--- START ---
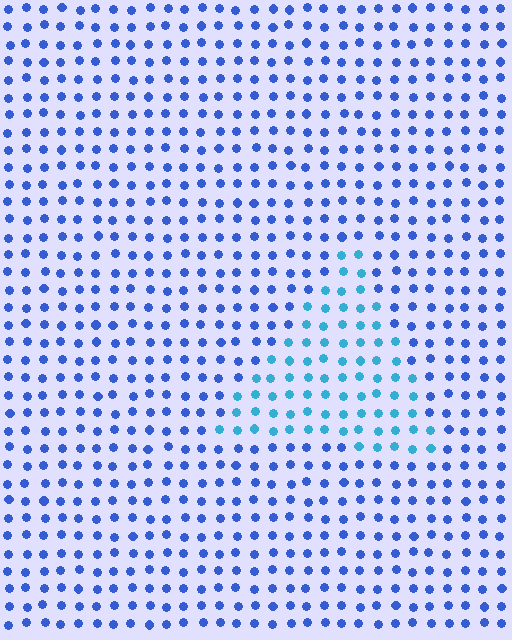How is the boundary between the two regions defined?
The boundary is defined purely by a slight shift in hue (about 32 degrees). Spacing, size, and orientation are identical on both sides.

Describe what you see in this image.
The image is filled with small blue elements in a uniform arrangement. A triangle-shaped region is visible where the elements are tinted to a slightly different hue, forming a subtle color boundary.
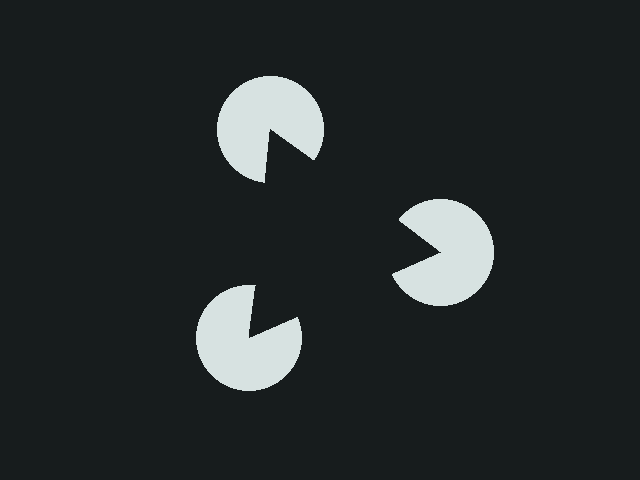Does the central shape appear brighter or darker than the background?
It typically appears slightly darker than the background, even though no actual brightness change is drawn.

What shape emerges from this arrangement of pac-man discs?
An illusory triangle — its edges are inferred from the aligned wedge cuts in the pac-man discs, not physically drawn.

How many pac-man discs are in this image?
There are 3 — one at each vertex of the illusory triangle.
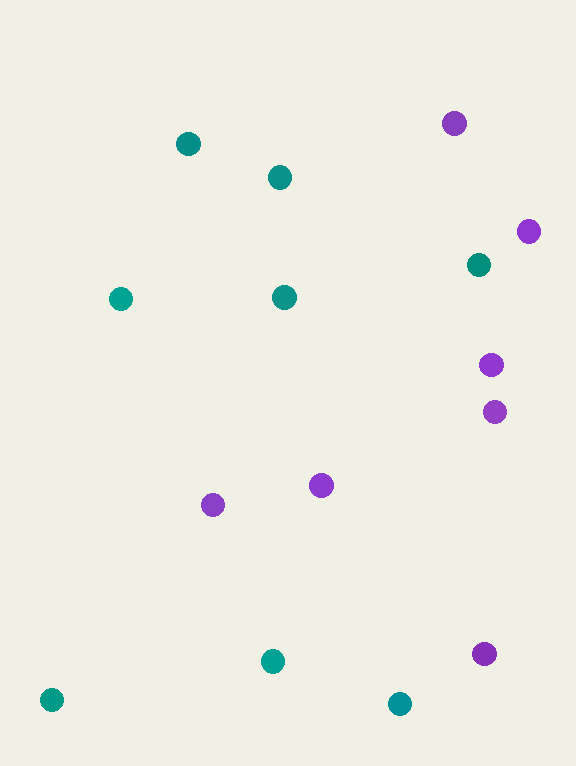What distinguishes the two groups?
There are 2 groups: one group of teal circles (8) and one group of purple circles (7).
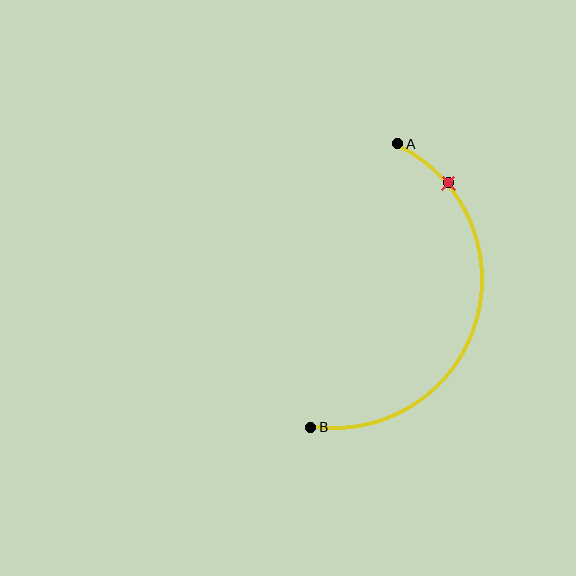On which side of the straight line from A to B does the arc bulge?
The arc bulges to the right of the straight line connecting A and B.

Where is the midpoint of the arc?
The arc midpoint is the point on the curve farthest from the straight line joining A and B. It sits to the right of that line.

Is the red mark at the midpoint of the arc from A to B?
No. The red mark lies on the arc but is closer to endpoint A. The arc midpoint would be at the point on the curve equidistant along the arc from both A and B.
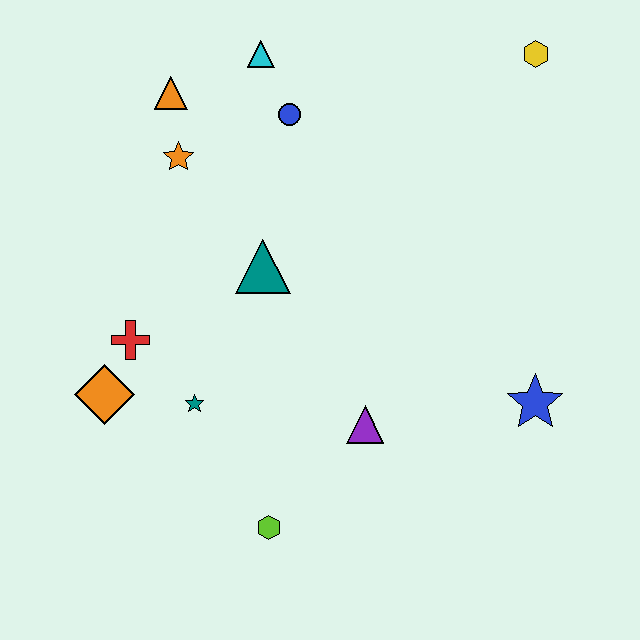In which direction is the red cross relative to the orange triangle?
The red cross is below the orange triangle.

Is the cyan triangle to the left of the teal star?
No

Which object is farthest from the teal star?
The yellow hexagon is farthest from the teal star.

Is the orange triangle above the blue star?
Yes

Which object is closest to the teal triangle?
The orange star is closest to the teal triangle.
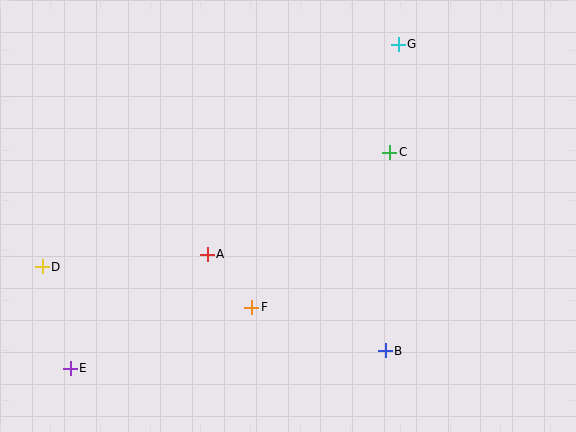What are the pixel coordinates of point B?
Point B is at (385, 351).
--- END ---
EXERCISE DIRECTIONS :: Each line above is to be copied verbatim. Drop any image from the copy.

COMPLETE ANSWER ::
How is the boundary between the two regions defined?
The boundary is defined purely by a slight shift in hue (about 32 degrees). Spacing, size, and orientation are identical on both sides.

Describe what you see in this image.
The image is filled with small blue elements in a uniform arrangement. A triangle-shaped region is visible where the elements are tinted to a slightly different hue, forming a subtle color boundary.
Does the central shape appear brighter or darker than the background?
It typically appears slightly darker than the background, even though no actual brightness change is drawn.

What shape emerges from this arrangement of pac-man discs?
An illusory triangle — its edges are inferred from the aligned wedge cuts in the pac-man discs, not physically drawn.

How many pac-man discs are in this image?
There are 3 — one at each vertex of the illusory triangle.
What distinguishes the two groups?
There are 2 groups: one group of teal circles (8) and one group of purple circles (7).
On which side of the straight line from A to B does the arc bulge?
The arc bulges to the right of the straight line connecting A and B.

Where is the midpoint of the arc?
The arc midpoint is the point on the curve farthest from the straight line joining A and B. It sits to the right of that line.

Is the red mark at the midpoint of the arc from A to B?
No. The red mark lies on the arc but is closer to endpoint A. The arc midpoint would be at the point on the curve equidistant along the arc from both A and B.
In which direction is the red cross relative to the orange triangle?
The red cross is below the orange triangle.

Is the cyan triangle to the left of the teal star?
No

Which object is farthest from the teal star?
The yellow hexagon is farthest from the teal star.

Is the orange triangle above the blue star?
Yes

Which object is closest to the teal triangle?
The orange star is closest to the teal triangle.
What are the pixel coordinates of point B?
Point B is at (385, 351).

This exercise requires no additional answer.